[EXERCISE REQUIREMENTS] Retype only the lines running from the line that contains "How many magenta diamonds are there?" to the line that contains "List the angles from smallest to largest.", inclusive, and leave the pictures behind.

[EXERCISE MATERIALS]
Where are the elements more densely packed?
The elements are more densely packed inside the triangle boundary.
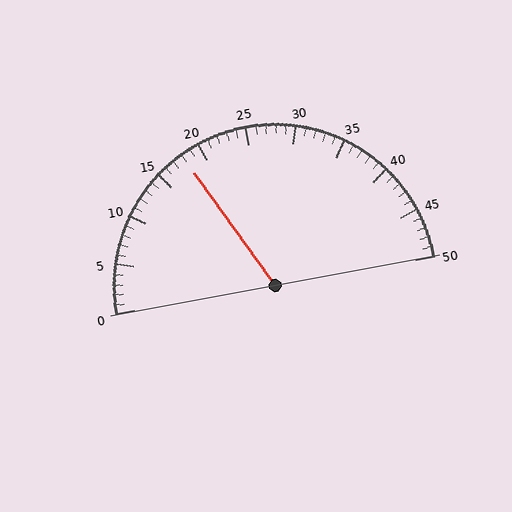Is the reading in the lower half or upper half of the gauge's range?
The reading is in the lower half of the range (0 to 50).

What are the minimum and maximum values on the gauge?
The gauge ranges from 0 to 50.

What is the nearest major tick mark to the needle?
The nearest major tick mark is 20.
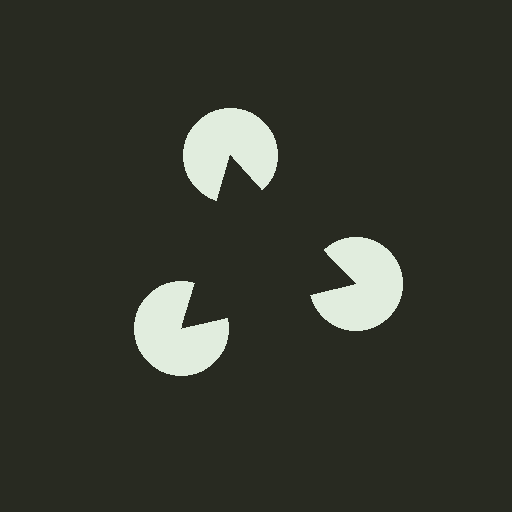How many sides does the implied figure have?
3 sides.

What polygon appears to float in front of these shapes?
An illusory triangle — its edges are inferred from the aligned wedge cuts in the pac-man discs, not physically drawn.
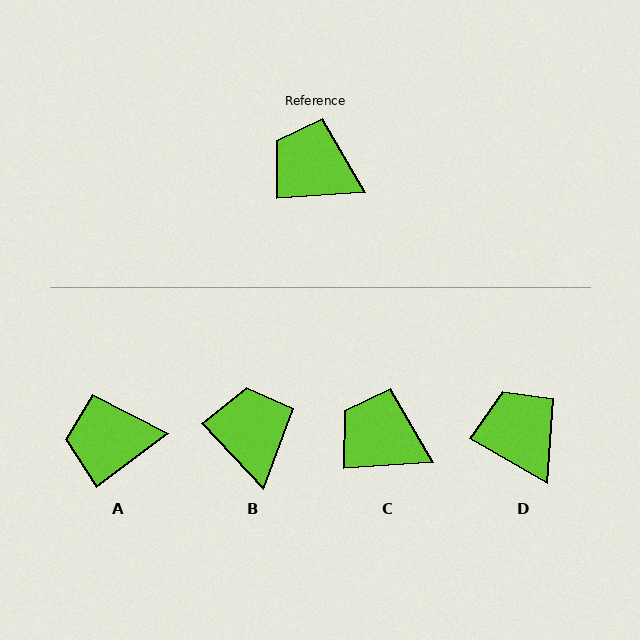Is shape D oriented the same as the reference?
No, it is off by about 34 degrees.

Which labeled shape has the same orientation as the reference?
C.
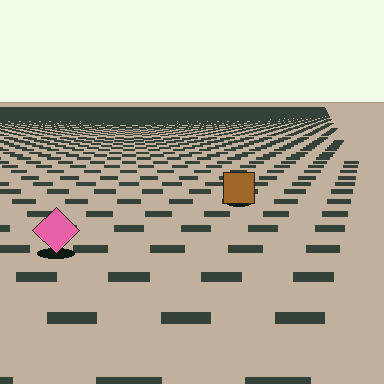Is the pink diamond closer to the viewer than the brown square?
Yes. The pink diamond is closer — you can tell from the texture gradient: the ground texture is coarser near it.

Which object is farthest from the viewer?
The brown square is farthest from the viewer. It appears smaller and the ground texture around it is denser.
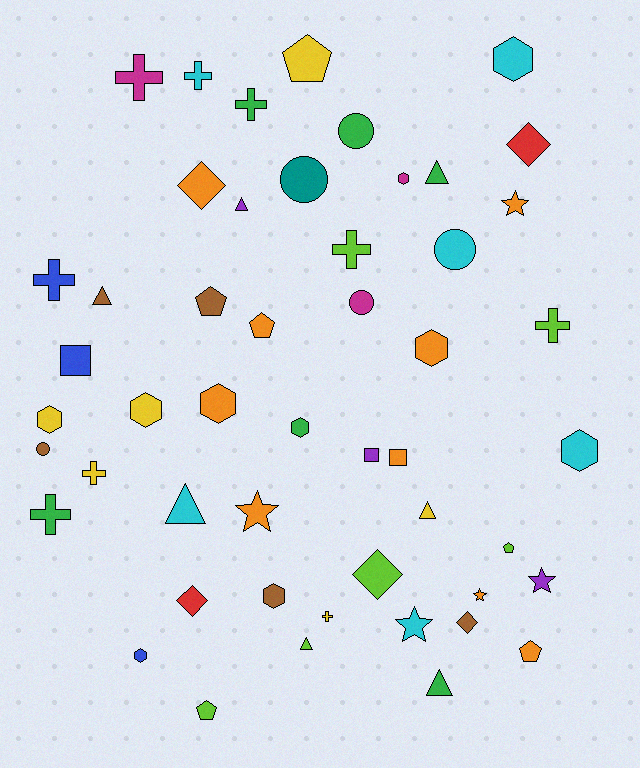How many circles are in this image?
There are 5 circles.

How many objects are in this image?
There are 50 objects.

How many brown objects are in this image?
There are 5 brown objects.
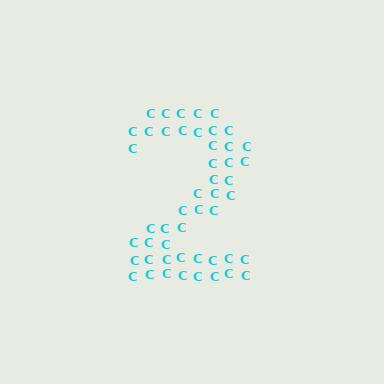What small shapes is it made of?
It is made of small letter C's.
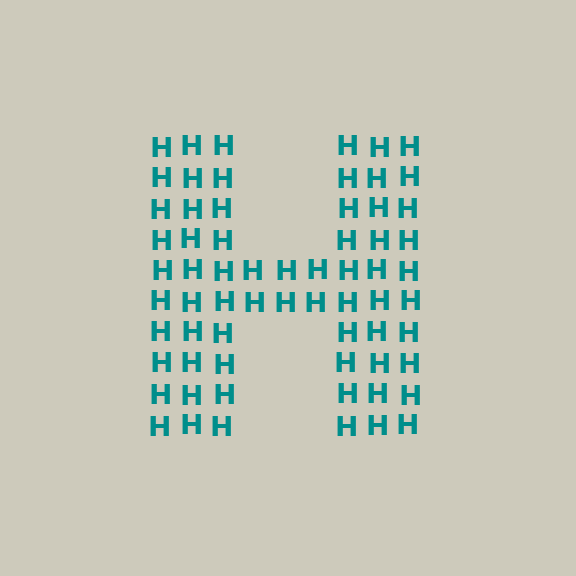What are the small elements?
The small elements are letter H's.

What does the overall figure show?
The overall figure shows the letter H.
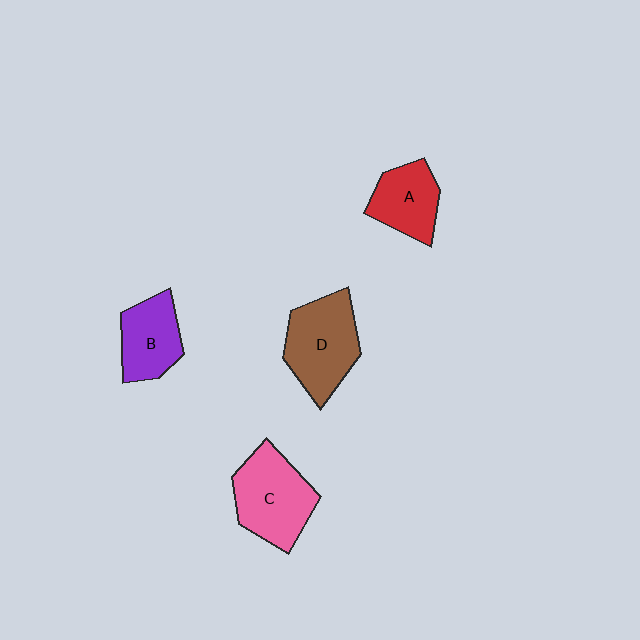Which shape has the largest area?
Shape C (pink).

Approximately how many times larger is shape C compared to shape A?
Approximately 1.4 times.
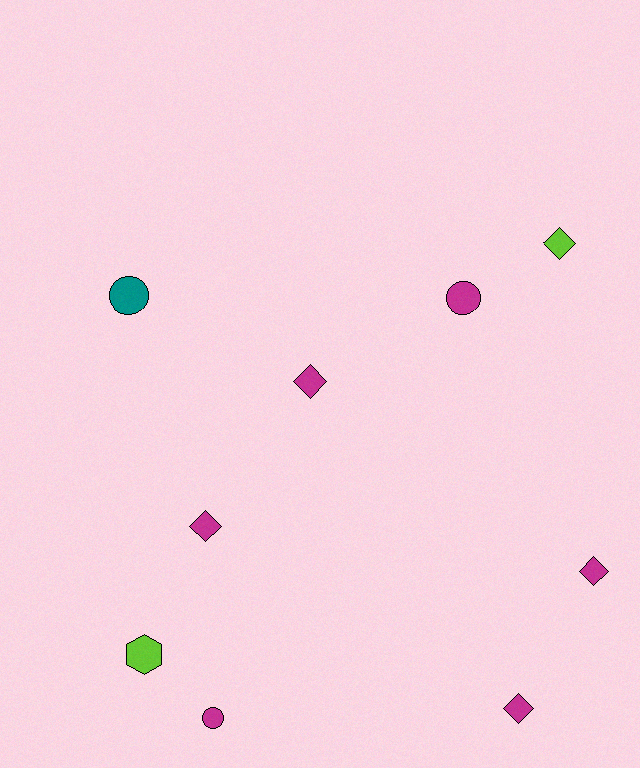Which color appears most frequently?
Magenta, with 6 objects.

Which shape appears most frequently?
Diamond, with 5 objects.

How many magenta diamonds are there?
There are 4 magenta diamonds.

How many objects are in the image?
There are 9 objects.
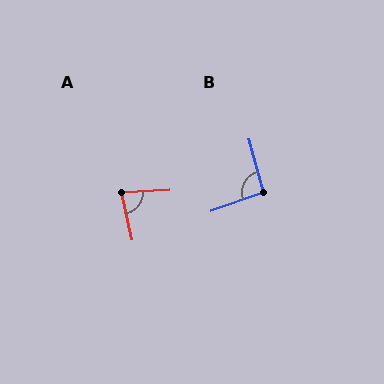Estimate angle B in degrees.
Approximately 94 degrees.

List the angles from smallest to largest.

* * *

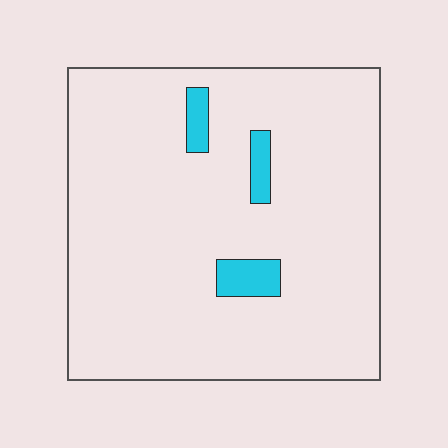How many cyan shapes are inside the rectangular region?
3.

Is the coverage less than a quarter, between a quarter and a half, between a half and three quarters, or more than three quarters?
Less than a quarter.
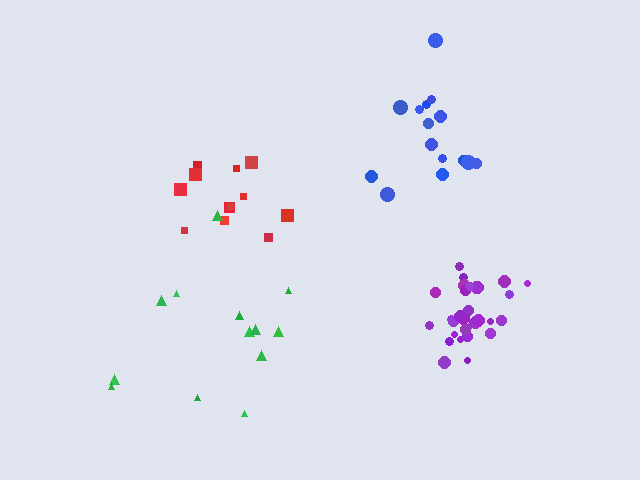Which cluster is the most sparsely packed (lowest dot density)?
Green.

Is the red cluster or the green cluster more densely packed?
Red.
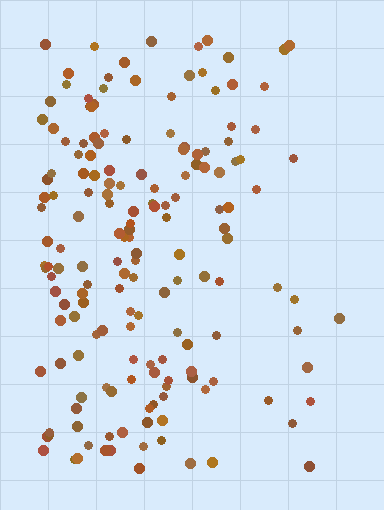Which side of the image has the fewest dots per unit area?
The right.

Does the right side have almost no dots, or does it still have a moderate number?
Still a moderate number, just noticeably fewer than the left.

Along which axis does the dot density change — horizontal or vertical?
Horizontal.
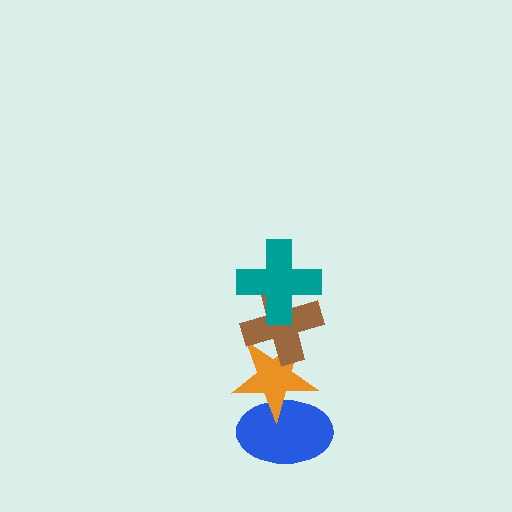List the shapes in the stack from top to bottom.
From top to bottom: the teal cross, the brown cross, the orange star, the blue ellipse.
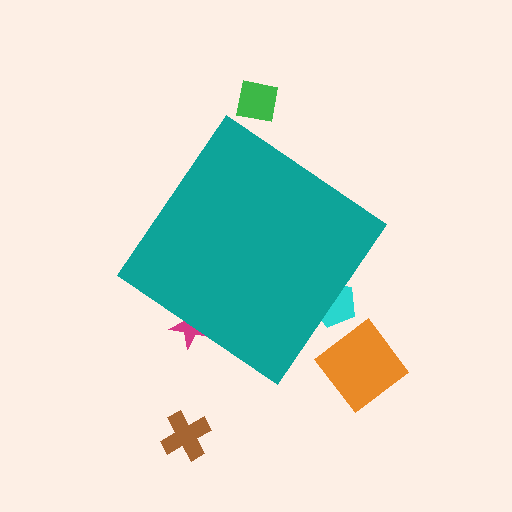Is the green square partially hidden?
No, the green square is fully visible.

...

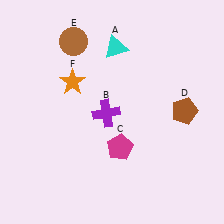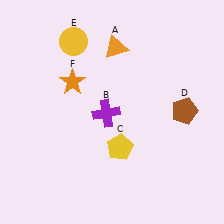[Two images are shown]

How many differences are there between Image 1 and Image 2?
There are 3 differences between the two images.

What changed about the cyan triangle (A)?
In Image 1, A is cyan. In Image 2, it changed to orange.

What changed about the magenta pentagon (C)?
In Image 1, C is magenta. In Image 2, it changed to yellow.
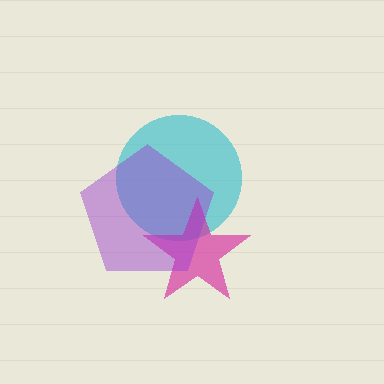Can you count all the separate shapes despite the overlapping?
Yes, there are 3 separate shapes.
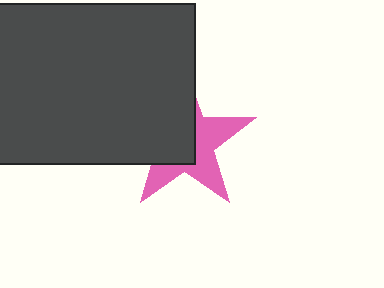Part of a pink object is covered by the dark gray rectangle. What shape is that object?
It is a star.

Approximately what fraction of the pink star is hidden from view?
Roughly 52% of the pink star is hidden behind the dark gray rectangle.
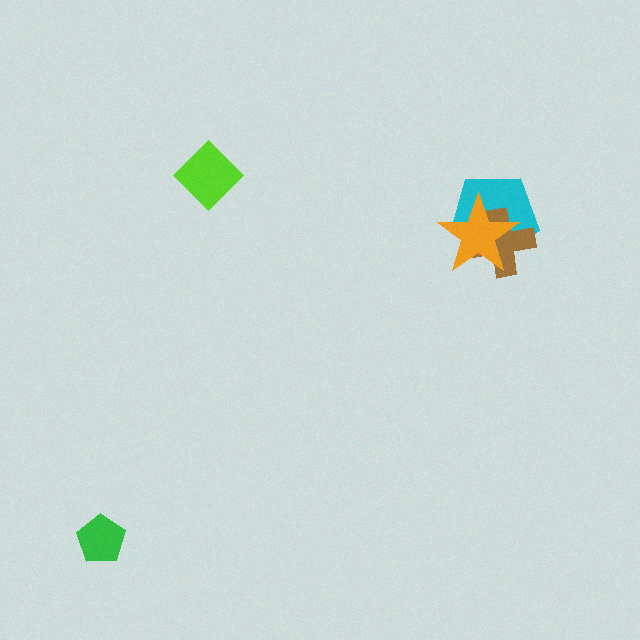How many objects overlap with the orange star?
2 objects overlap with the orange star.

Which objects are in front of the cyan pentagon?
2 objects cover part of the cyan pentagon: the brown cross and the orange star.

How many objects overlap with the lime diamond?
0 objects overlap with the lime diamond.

[SOLUTION BELOW]
How many magenta diamonds are there?
There are 4 magenta diamonds.

How many objects are in the image?
There are 9 objects.
Estimate angle B in degrees.
Approximately 94 degrees.

List the angles from smallest to largest.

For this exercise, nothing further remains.